*** Extracted material

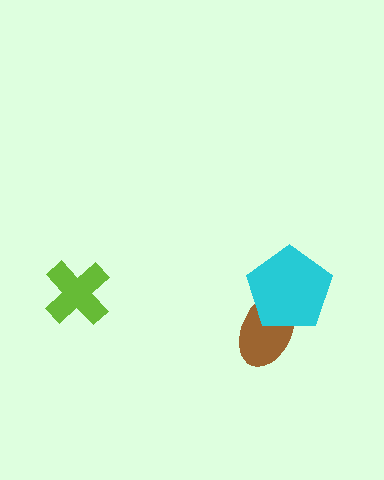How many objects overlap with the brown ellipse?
1 object overlaps with the brown ellipse.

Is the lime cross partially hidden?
No, no other shape covers it.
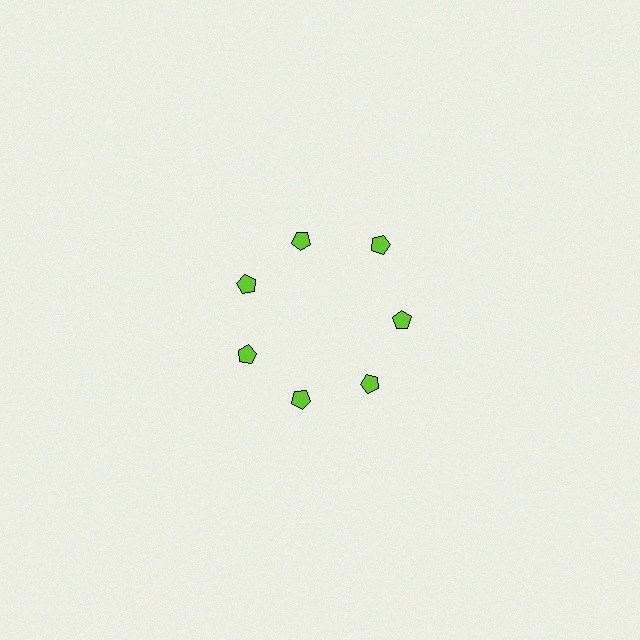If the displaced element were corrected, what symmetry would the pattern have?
It would have 7-fold rotational symmetry — the pattern would map onto itself every 51 degrees.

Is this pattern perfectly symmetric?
No. The 7 lime pentagons are arranged in a ring, but one element near the 1 o'clock position is pushed outward from the center, breaking the 7-fold rotational symmetry.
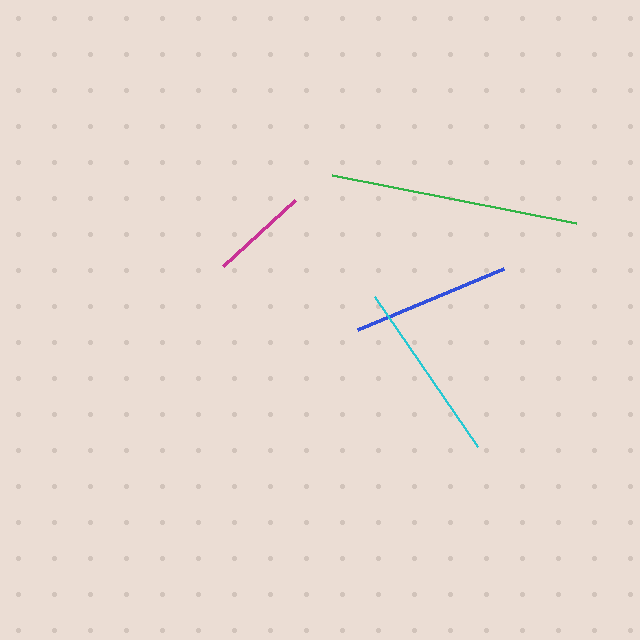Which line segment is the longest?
The green line is the longest at approximately 249 pixels.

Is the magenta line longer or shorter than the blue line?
The blue line is longer than the magenta line.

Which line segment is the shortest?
The magenta line is the shortest at approximately 97 pixels.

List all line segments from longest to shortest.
From longest to shortest: green, cyan, blue, magenta.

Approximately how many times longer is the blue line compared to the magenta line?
The blue line is approximately 1.6 times the length of the magenta line.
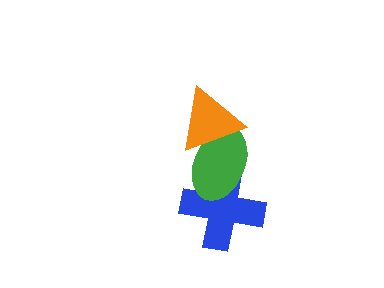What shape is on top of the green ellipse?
The orange triangle is on top of the green ellipse.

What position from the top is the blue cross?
The blue cross is 3rd from the top.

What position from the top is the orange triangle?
The orange triangle is 1st from the top.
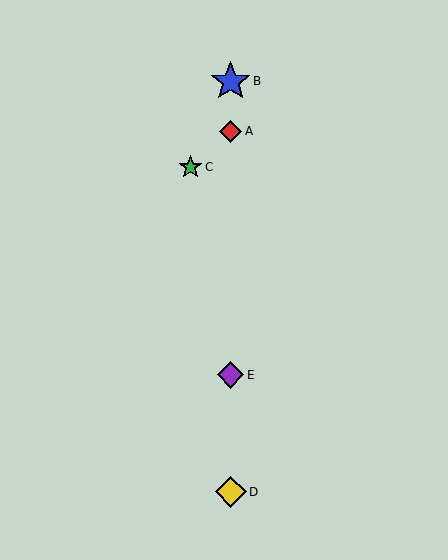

******

*Problem statement*
Each line above is to be copied verbatim. Drop any image from the copy.

*Written solution*
How many objects overlap with the brown ellipse?
1 object overlaps with the brown ellipse.

Is the lime cross partially hidden?
No, no other shape covers it.
If the displaced element were corrected, what symmetry would the pattern have?
It would have 7-fold rotational symmetry — the pattern would map onto itself every 51 degrees.

Is this pattern perfectly symmetric?
No. The 7 lime pentagons are arranged in a ring, but one element near the 1 o'clock position is pushed outward from the center, breaking the 7-fold rotational symmetry.
Which line segment is the longest?
The green line is the longest at approximately 249 pixels.

Is the magenta line longer or shorter than the blue line?
The blue line is longer than the magenta line.

Which line segment is the shortest?
The magenta line is the shortest at approximately 97 pixels.

List all line segments from longest to shortest.
From longest to shortest: green, cyan, blue, magenta.

Approximately how many times longer is the blue line compared to the magenta line?
The blue line is approximately 1.6 times the length of the magenta line.
What shape is on top of the green ellipse?
The orange triangle is on top of the green ellipse.

What position from the top is the blue cross?
The blue cross is 3rd from the top.

What position from the top is the orange triangle?
The orange triangle is 1st from the top.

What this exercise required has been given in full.